- [Work required]
Restate the data word for word and leave the images out.

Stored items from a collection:
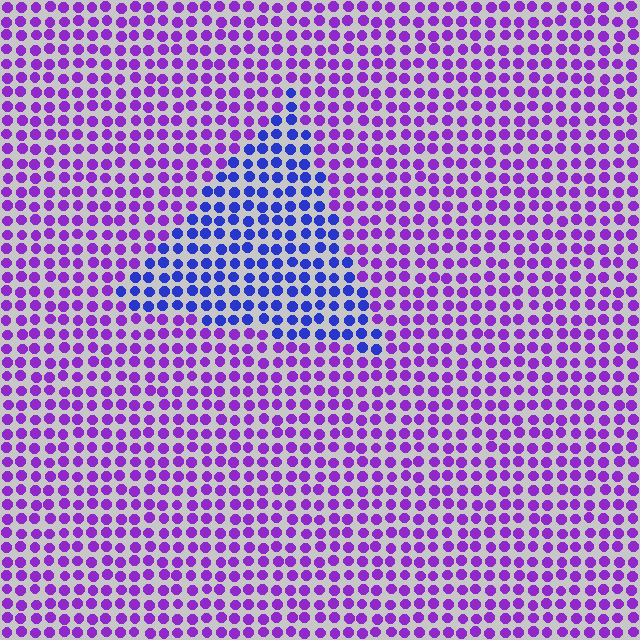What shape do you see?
I see a triangle.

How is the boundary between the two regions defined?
The boundary is defined purely by a slight shift in hue (about 43 degrees). Spacing, size, and orientation are identical on both sides.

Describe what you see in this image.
The image is filled with small purple elements in a uniform arrangement. A triangle-shaped region is visible where the elements are tinted to a slightly different hue, forming a subtle color boundary.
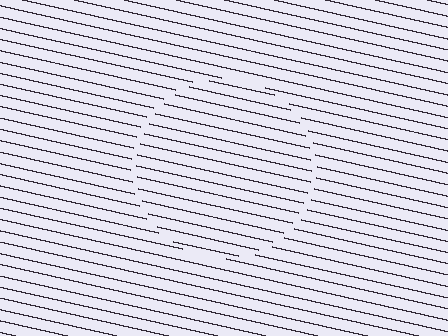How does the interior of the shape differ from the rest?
The interior of the shape contains the same grating, shifted by half a period — the contour is defined by the phase discontinuity where line-ends from the inner and outer gratings abut.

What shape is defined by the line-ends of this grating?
An illusory circle. The interior of the shape contains the same grating, shifted by half a period — the contour is defined by the phase discontinuity where line-ends from the inner and outer gratings abut.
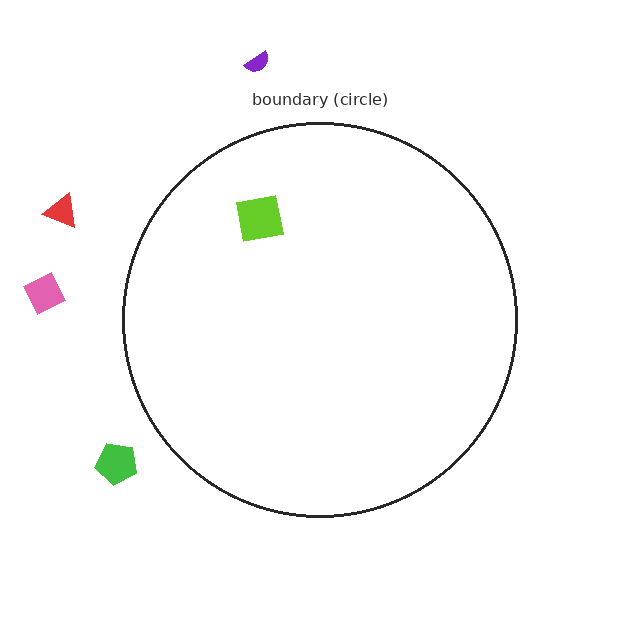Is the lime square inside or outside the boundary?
Inside.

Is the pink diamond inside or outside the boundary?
Outside.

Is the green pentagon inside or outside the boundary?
Outside.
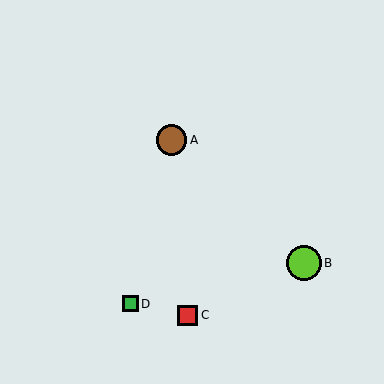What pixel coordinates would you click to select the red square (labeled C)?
Click at (188, 315) to select the red square C.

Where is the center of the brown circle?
The center of the brown circle is at (172, 140).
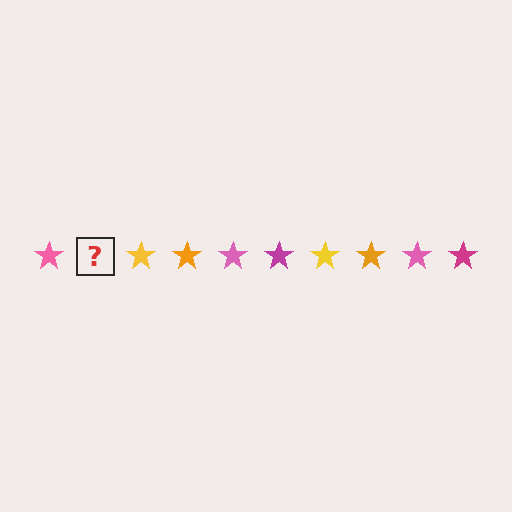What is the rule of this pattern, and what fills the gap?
The rule is that the pattern cycles through pink, magenta, yellow, orange stars. The gap should be filled with a magenta star.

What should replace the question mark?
The question mark should be replaced with a magenta star.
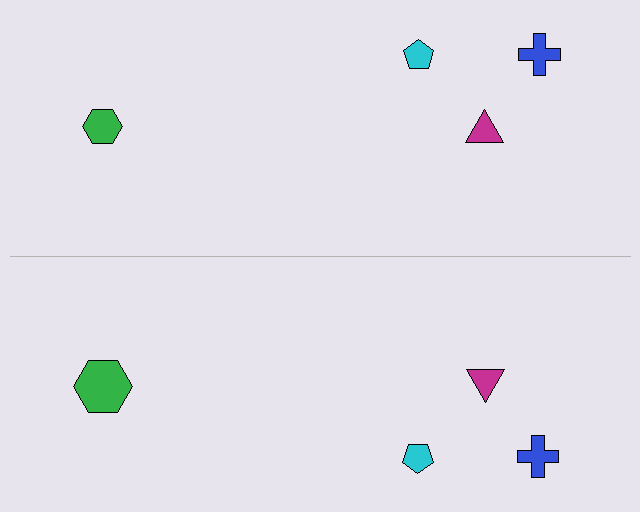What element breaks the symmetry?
The green hexagon on the bottom side has a different size than its mirror counterpart.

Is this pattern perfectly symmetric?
No, the pattern is not perfectly symmetric. The green hexagon on the bottom side has a different size than its mirror counterpart.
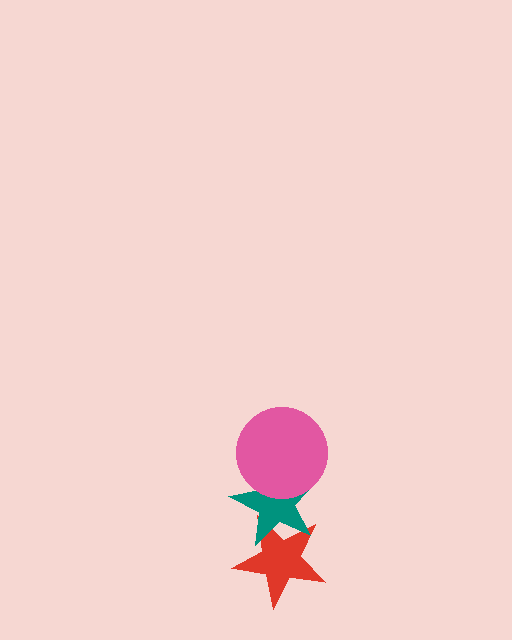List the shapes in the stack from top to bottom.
From top to bottom: the pink circle, the teal star, the red star.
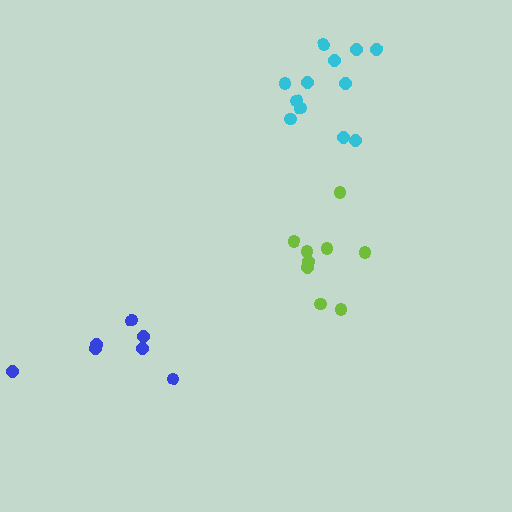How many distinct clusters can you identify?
There are 3 distinct clusters.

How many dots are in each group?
Group 1: 9 dots, Group 2: 12 dots, Group 3: 7 dots (28 total).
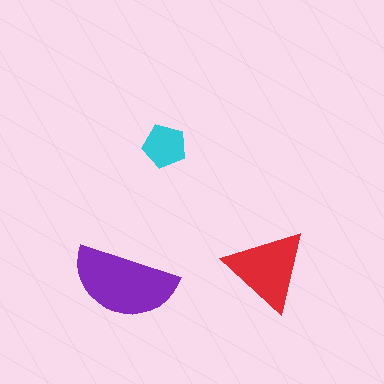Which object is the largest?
The purple semicircle.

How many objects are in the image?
There are 3 objects in the image.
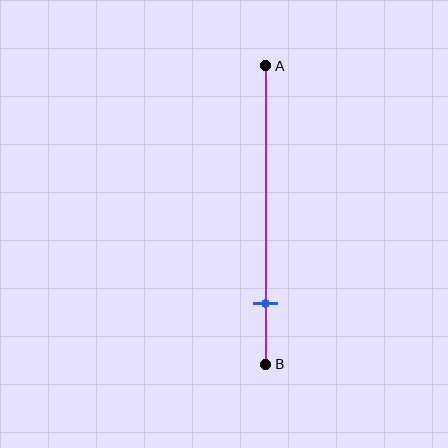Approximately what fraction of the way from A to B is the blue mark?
The blue mark is approximately 80% of the way from A to B.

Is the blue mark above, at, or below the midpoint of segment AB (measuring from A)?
The blue mark is below the midpoint of segment AB.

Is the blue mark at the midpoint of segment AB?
No, the mark is at about 80% from A, not at the 50% midpoint.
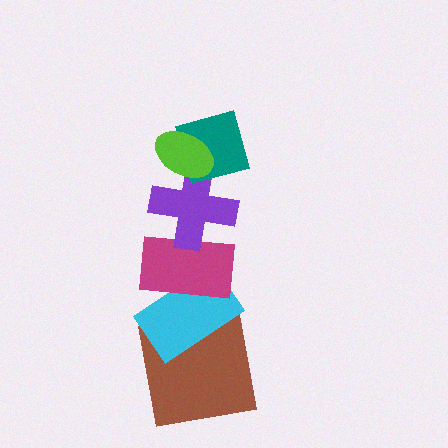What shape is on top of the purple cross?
The teal diamond is on top of the purple cross.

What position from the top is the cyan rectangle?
The cyan rectangle is 5th from the top.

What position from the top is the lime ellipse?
The lime ellipse is 1st from the top.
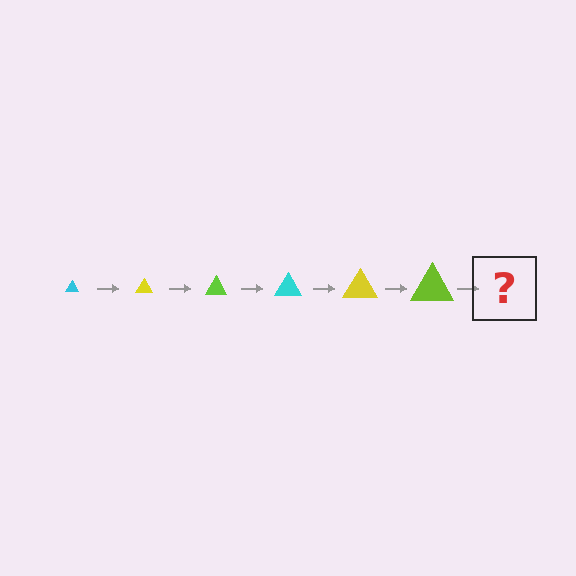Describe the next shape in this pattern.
It should be a cyan triangle, larger than the previous one.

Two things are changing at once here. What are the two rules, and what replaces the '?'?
The two rules are that the triangle grows larger each step and the color cycles through cyan, yellow, and lime. The '?' should be a cyan triangle, larger than the previous one.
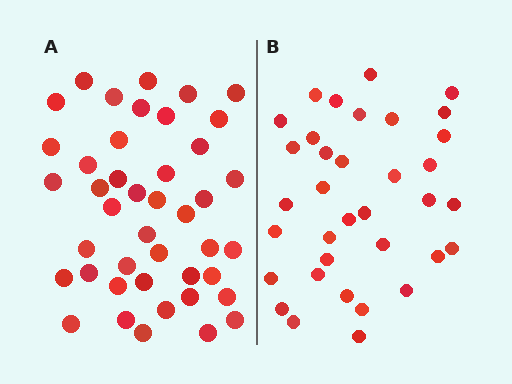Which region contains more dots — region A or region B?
Region A (the left region) has more dots.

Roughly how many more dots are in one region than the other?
Region A has roughly 8 or so more dots than region B.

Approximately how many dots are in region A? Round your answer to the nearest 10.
About 40 dots. (The exact count is 43, which rounds to 40.)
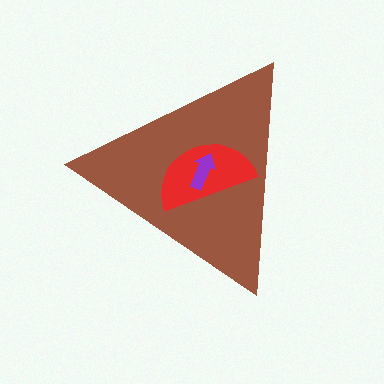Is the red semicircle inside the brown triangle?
Yes.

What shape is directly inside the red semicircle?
The purple arrow.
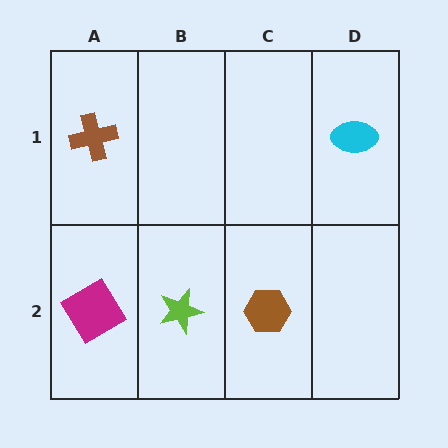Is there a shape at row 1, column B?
No, that cell is empty.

- [Written solution]
What shape do you see?
I see a triangle.

How is the boundary between the two regions defined?
The boundary is defined purely by a slight shift in hue (about 43 degrees). Spacing, size, and orientation are identical on both sides.

Describe what you see in this image.
The image is filled with small purple elements in a uniform arrangement. A triangle-shaped region is visible where the elements are tinted to a slightly different hue, forming a subtle color boundary.
How does the interior of the shape differ from the rest?
The interior of the shape contains the same grating, shifted by half a period — the contour is defined by the phase discontinuity where line-ends from the inner and outer gratings abut.

What shape is defined by the line-ends of this grating?
An illusory circle. The interior of the shape contains the same grating, shifted by half a period — the contour is defined by the phase discontinuity where line-ends from the inner and outer gratings abut.
Is the lime square inside or outside the boundary?
Inside.

Is the pink diamond inside or outside the boundary?
Outside.

Is the green pentagon inside or outside the boundary?
Outside.
What pixel coordinates would you click to select the red square (labeled C)?
Click at (188, 315) to select the red square C.

Where is the center of the brown circle?
The center of the brown circle is at (172, 140).
What is the rule of this pattern, and what fills the gap?
The rule is that the pattern cycles through pink, magenta, yellow, orange stars. The gap should be filled with a magenta star.

What should replace the question mark?
The question mark should be replaced with a magenta star.
What element breaks the symmetry?
The green hexagon on the bottom side has a different size than its mirror counterpart.

Is this pattern perfectly symmetric?
No, the pattern is not perfectly symmetric. The green hexagon on the bottom side has a different size than its mirror counterpart.
List the shapes in the stack from top to bottom.
From top to bottom: the pink circle, the teal star, the red star.
How many distinct clusters can you identify?
There are 3 distinct clusters.

How many dots are in each group?
Group 1: 9 dots, Group 2: 12 dots, Group 3: 7 dots (28 total).
Which object is the largest?
The purple semicircle.

How many objects are in the image?
There are 3 objects in the image.
Approximately what fraction of the way from A to B is the blue mark?
The blue mark is approximately 80% of the way from A to B.

Is the blue mark above, at, or below the midpoint of segment AB (measuring from A)?
The blue mark is below the midpoint of segment AB.

Is the blue mark at the midpoint of segment AB?
No, the mark is at about 80% from A, not at the 50% midpoint.
What shape is on top of the purple cross?
The teal diamond is on top of the purple cross.

What position from the top is the cyan rectangle?
The cyan rectangle is 5th from the top.

What position from the top is the lime ellipse?
The lime ellipse is 1st from the top.
Describe the next shape in this pattern.
It should be a cyan triangle, larger than the previous one.

Two things are changing at once here. What are the two rules, and what replaces the '?'?
The two rules are that the triangle grows larger each step and the color cycles through cyan, yellow, and lime. The '?' should be a cyan triangle, larger than the previous one.
Which region contains more dots — region A or region B?
Region A (the left region) has more dots.

Roughly how many more dots are in one region than the other?
Region A has roughly 8 or so more dots than region B.

Approximately how many dots are in region A? Round your answer to the nearest 10.
About 40 dots. (The exact count is 43, which rounds to 40.)
Is the red semicircle inside the brown triangle?
Yes.

What shape is directly inside the red semicircle?
The purple arrow.
Is there a shape at row 1, column B?
No, that cell is empty.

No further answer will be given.